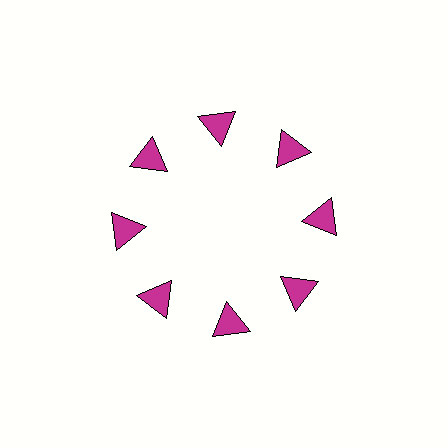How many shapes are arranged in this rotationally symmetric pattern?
There are 8 shapes, arranged in 8 groups of 1.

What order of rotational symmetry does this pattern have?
This pattern has 8-fold rotational symmetry.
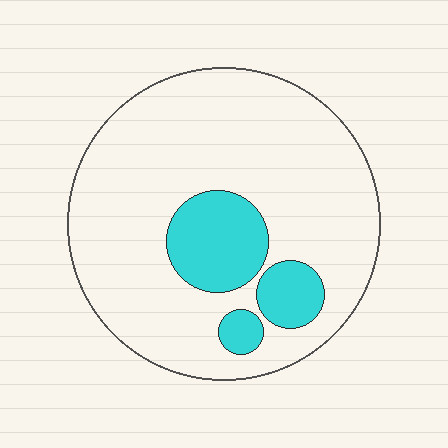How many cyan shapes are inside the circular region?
3.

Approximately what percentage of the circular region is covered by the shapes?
Approximately 20%.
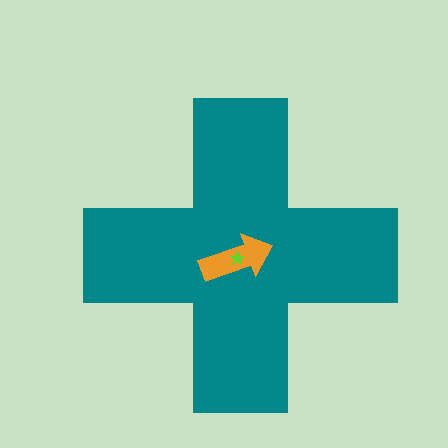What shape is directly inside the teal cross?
The orange arrow.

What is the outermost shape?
The teal cross.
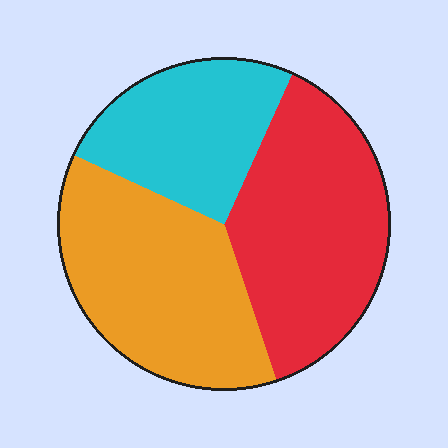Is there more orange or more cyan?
Orange.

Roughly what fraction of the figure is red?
Red covers around 40% of the figure.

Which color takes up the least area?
Cyan, at roughly 25%.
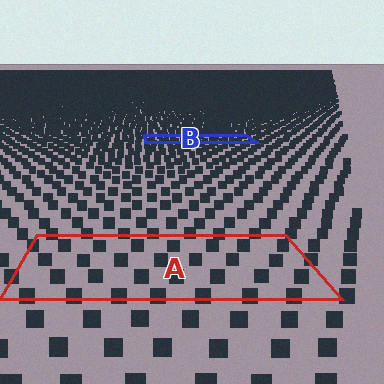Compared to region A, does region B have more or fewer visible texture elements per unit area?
Region B has more texture elements per unit area — they are packed more densely because it is farther away.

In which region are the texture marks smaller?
The texture marks are smaller in region B, because it is farther away.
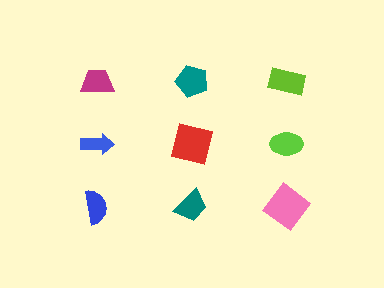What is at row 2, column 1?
A blue arrow.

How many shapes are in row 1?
3 shapes.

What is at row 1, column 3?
A lime rectangle.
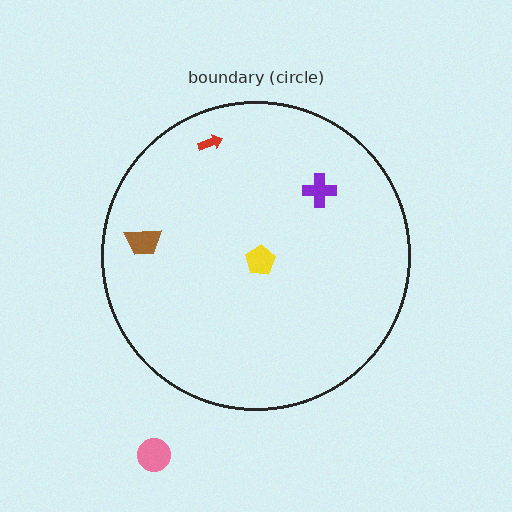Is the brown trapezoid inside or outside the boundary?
Inside.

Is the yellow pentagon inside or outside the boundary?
Inside.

■ YOUR TASK ■
The listing above needs to be output again exactly. Don't include the pictures.

■ SOLVED PROBLEM ■
How many shapes are arranged in this rotationally symmetric pattern?
There are 8 shapes, arranged in 8 groups of 1.

What order of rotational symmetry does this pattern have?
This pattern has 8-fold rotational symmetry.
How many cyan shapes are inside the circular region?
3.

Approximately what percentage of the circular region is covered by the shapes?
Approximately 20%.
What shape is directly inside the teal cross?
The orange arrow.

What is the outermost shape?
The teal cross.
Is there more orange or more cyan?
Orange.

Roughly what fraction of the figure is red?
Red covers around 40% of the figure.

Which color takes up the least area?
Cyan, at roughly 25%.
Compared to region A, does region B have more or fewer visible texture elements per unit area?
Region B has more texture elements per unit area — they are packed more densely because it is farther away.

In which region are the texture marks smaller?
The texture marks are smaller in region B, because it is farther away.
What is at row 2, column 1?
A blue arrow.

How many shapes are in row 1?
3 shapes.

What is at row 1, column 3?
A lime rectangle.
Is the brown trapezoid inside or outside the boundary?
Inside.

Is the yellow pentagon inside or outside the boundary?
Inside.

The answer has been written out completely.